▶ INSTRUCTIONS FOR THE TASK: Copy out the complete listing, word for word.

BEGIN

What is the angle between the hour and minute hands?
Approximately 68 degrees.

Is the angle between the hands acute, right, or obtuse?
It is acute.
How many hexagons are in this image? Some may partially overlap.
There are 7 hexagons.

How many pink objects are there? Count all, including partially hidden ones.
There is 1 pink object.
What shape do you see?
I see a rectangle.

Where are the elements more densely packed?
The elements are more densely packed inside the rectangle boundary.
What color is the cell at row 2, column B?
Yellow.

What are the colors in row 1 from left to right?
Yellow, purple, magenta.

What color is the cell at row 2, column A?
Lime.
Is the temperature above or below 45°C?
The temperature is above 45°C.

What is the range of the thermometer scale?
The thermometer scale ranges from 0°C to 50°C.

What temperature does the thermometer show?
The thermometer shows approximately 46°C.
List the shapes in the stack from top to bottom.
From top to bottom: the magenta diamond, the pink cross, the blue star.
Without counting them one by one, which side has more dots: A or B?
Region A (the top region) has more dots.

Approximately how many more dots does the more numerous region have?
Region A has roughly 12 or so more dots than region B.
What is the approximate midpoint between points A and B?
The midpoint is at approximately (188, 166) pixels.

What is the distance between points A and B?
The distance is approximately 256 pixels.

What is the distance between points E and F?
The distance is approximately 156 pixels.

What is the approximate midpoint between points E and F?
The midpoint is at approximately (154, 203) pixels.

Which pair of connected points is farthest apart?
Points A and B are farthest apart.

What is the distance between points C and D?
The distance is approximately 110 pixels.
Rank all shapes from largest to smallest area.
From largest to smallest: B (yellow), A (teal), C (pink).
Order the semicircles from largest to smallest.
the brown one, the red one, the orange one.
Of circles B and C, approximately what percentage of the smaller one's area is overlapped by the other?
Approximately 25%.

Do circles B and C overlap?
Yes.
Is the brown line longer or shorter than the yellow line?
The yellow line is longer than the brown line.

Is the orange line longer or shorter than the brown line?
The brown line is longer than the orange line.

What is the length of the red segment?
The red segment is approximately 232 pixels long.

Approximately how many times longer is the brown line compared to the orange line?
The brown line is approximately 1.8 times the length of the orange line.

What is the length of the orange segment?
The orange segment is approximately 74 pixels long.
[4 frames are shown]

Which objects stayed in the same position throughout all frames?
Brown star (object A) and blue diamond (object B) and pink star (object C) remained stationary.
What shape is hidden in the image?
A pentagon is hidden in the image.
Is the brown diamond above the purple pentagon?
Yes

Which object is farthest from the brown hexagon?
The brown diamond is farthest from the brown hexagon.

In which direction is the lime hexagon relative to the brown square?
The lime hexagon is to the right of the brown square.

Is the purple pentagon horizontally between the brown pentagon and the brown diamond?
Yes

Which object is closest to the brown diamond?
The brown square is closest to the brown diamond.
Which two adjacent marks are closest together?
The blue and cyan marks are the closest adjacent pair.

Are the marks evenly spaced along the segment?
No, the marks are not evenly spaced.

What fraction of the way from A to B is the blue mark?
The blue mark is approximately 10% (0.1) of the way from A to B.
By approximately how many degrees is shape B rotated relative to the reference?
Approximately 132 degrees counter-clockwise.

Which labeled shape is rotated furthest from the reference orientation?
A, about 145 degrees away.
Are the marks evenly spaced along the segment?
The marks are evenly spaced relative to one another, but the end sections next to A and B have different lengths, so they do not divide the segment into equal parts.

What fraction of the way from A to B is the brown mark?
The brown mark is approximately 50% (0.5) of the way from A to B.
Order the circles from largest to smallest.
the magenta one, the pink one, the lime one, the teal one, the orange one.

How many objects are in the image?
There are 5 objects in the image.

END

▶ OUTPUT FOR THIS EXERCISE:
What is the angle between the hour and minute hands?
Approximately 68 degrees.

Is the angle between the hands acute, right, or obtuse?
It is acute.
How many hexagons are in this image? Some may partially overlap.
There are 7 hexagons.

How many pink objects are there? Count all, including partially hidden ones.
There is 1 pink object.
What shape do you see?
I see a rectangle.

Where are the elements more densely packed?
The elements are more densely packed inside the rectangle boundary.
What color is the cell at row 2, column B?
Yellow.

What are the colors in row 1 from left to right?
Yellow, purple, magenta.

What color is the cell at row 2, column A?
Lime.
Is the temperature above or below 45°C?
The temperature is above 45°C.

What is the range of the thermometer scale?
The thermometer scale ranges from 0°C to 50°C.

What temperature does the thermometer show?
The thermometer shows approximately 46°C.
List the shapes in the stack from top to bottom.
From top to bottom: the magenta diamond, the pink cross, the blue star.
Without counting them one by one, which side has more dots: A or B?
Region A (the top region) has more dots.

Approximately how many more dots does the more numerous region have?
Region A has roughly 12 or so more dots than region B.
What is the approximate midpoint between points A and B?
The midpoint is at approximately (188, 166) pixels.

What is the distance between points A and B?
The distance is approximately 256 pixels.

What is the distance between points E and F?
The distance is approximately 156 pixels.

What is the approximate midpoint between points E and F?
The midpoint is at approximately (154, 203) pixels.

Which pair of connected points is farthest apart?
Points A and B are farthest apart.

What is the distance between points C and D?
The distance is approximately 110 pixels.
Rank all shapes from largest to smallest area.
From largest to smallest: B (yellow), A (teal), C (pink).
Order the semicircles from largest to smallest.
the brown one, the red one, the orange one.
Of circles B and C, approximately what percentage of the smaller one's area is overlapped by the other?
Approximately 25%.

Do circles B and C overlap?
Yes.
Is the brown line longer or shorter than the yellow line?
The yellow line is longer than the brown line.

Is the orange line longer or shorter than the brown line?
The brown line is longer than the orange line.

What is the length of the red segment?
The red segment is approximately 232 pixels long.

Approximately how many times longer is the brown line compared to the orange line?
The brown line is approximately 1.8 times the length of the orange line.

What is the length of the orange segment?
The orange segment is approximately 74 pixels long.
[4 frames are shown]

Which objects stayed in the same position throughout all frames?
Brown star (object A) and blue diamond (object B) and pink star (object C) remained stationary.
What shape is hidden in the image?
A pentagon is hidden in the image.
Is the brown diamond above the purple pentagon?
Yes

Which object is farthest from the brown hexagon?
The brown diamond is farthest from the brown hexagon.

In which direction is the lime hexagon relative to the brown square?
The lime hexagon is to the right of the brown square.

Is the purple pentagon horizontally between the brown pentagon and the brown diamond?
Yes

Which object is closest to the brown diamond?
The brown square is closest to the brown diamond.
Which two adjacent marks are closest together?
The blue and cyan marks are the closest adjacent pair.

Are the marks evenly spaced along the segment?
No, the marks are not evenly spaced.

What fraction of the way from A to B is the blue mark?
The blue mark is approximately 10% (0.1) of the way from A to B.
By approximately how many degrees is shape B rotated relative to the reference?
Approximately 132 degrees counter-clockwise.

Which labeled shape is rotated furthest from the reference orientation?
A, about 145 degrees away.
Are the marks evenly spaced along the segment?
The marks are evenly spaced relative to one another, but the end sections next to A and B have different lengths, so they do not divide the segment into equal parts.

What fraction of the way from A to B is the brown mark?
The brown mark is approximately 50% (0.5) of the way from A to B.
Order the circles from largest to smallest.
the magenta one, the pink one, the lime one, the teal one, the orange one.

How many objects are in the image?
There are 5 objects in the image.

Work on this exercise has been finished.